▸ Dataset records:
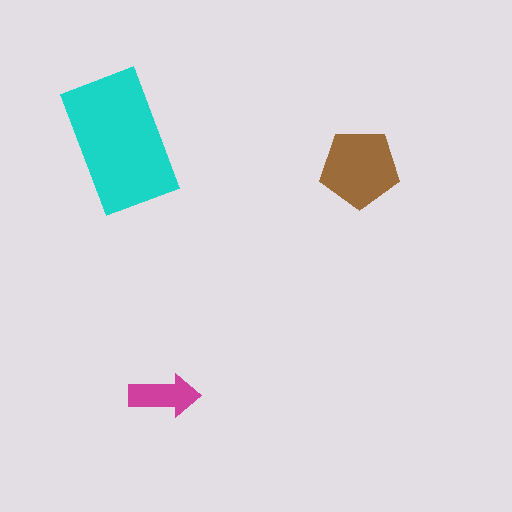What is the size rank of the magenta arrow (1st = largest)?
3rd.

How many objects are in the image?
There are 3 objects in the image.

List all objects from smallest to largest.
The magenta arrow, the brown pentagon, the cyan rectangle.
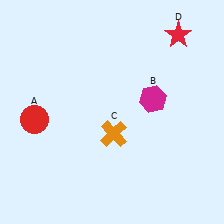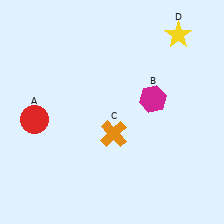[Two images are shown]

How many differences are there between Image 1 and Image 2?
There is 1 difference between the two images.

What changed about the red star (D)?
In Image 1, D is red. In Image 2, it changed to yellow.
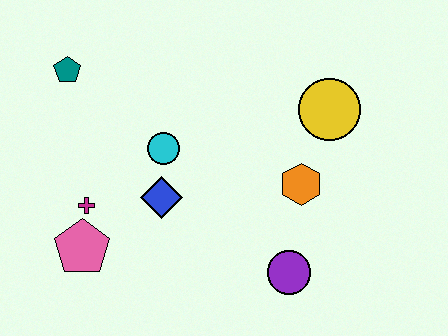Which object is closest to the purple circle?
The orange hexagon is closest to the purple circle.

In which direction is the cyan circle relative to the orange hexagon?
The cyan circle is to the left of the orange hexagon.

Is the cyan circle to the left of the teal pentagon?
No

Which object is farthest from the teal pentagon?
The purple circle is farthest from the teal pentagon.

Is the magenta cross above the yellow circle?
No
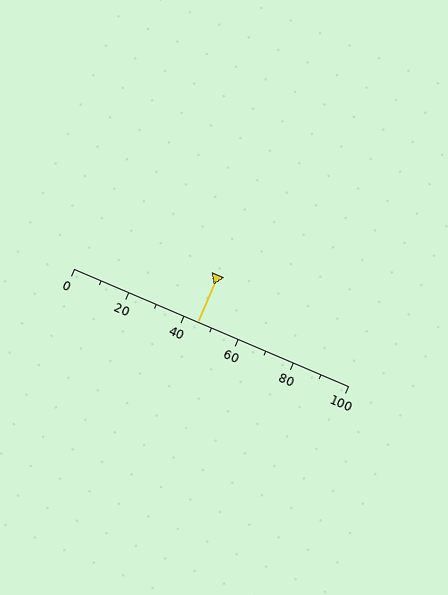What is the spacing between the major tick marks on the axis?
The major ticks are spaced 20 apart.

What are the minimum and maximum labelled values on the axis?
The axis runs from 0 to 100.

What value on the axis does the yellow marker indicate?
The marker indicates approximately 45.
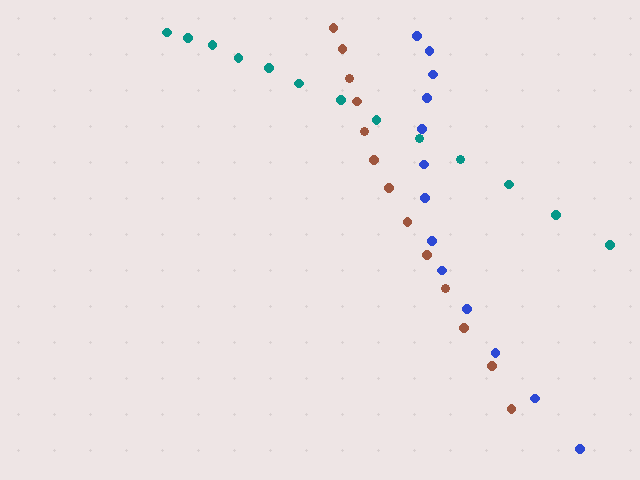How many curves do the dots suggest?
There are 3 distinct paths.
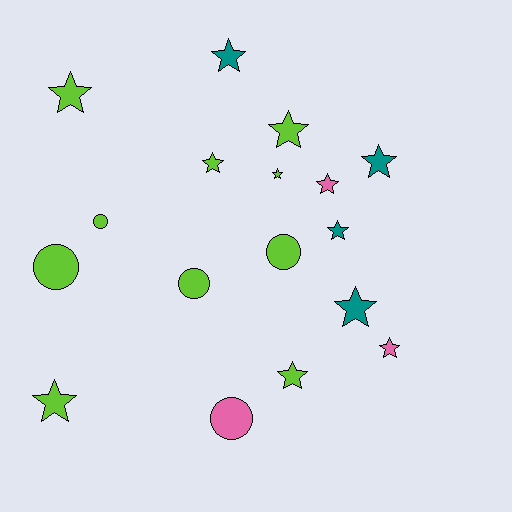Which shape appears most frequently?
Star, with 12 objects.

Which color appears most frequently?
Lime, with 10 objects.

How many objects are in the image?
There are 17 objects.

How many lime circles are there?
There are 4 lime circles.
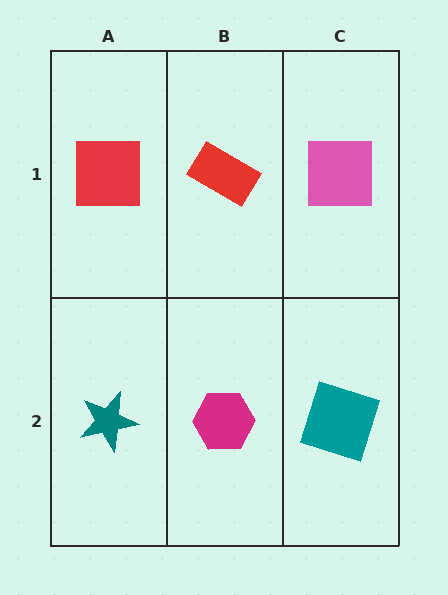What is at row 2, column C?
A teal square.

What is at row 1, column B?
A red rectangle.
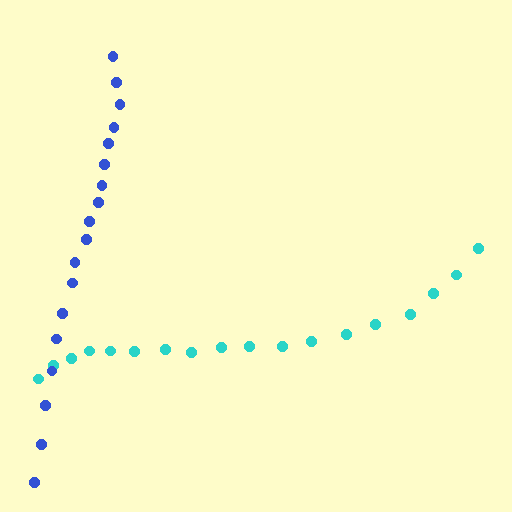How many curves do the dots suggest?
There are 2 distinct paths.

▸ Exercise brief: Give the material again exactly as it is, but keep the pictures out.

▸ Solution to this task:
What is the size rank of the magenta arrow (1st = largest)?
3rd.

How many objects are in the image?
There are 3 objects in the image.

List all objects from smallest to largest.
The magenta arrow, the brown pentagon, the cyan rectangle.
[Two images are shown]

How many differences are there between Image 1 and Image 2?
There is 1 difference between the two images.

What changed about the red star (D)?
In Image 1, D is red. In Image 2, it changed to yellow.
Which object is closest to the purple circle?
The orange hexagon is closest to the purple circle.

In which direction is the cyan circle relative to the orange hexagon?
The cyan circle is to the left of the orange hexagon.

Is the cyan circle to the left of the teal pentagon?
No

Which object is farthest from the teal pentagon?
The purple circle is farthest from the teal pentagon.

Is the magenta cross above the yellow circle?
No
What is the spacing between the major tick marks on the axis?
The major ticks are spaced 20 apart.

What are the minimum and maximum labelled values on the axis?
The axis runs from 0 to 100.

What value on the axis does the yellow marker indicate?
The marker indicates approximately 45.
How many curves do the dots suggest?
There are 3 distinct paths.
Which shape appears most frequently?
Star, with 12 objects.

Which color appears most frequently?
Lime, with 10 objects.

How many objects are in the image?
There are 17 objects.

How many lime circles are there?
There are 4 lime circles.
What is at row 2, column C?
A teal square.

What is at row 1, column B?
A red rectangle.
How many curves do the dots suggest?
There are 2 distinct paths.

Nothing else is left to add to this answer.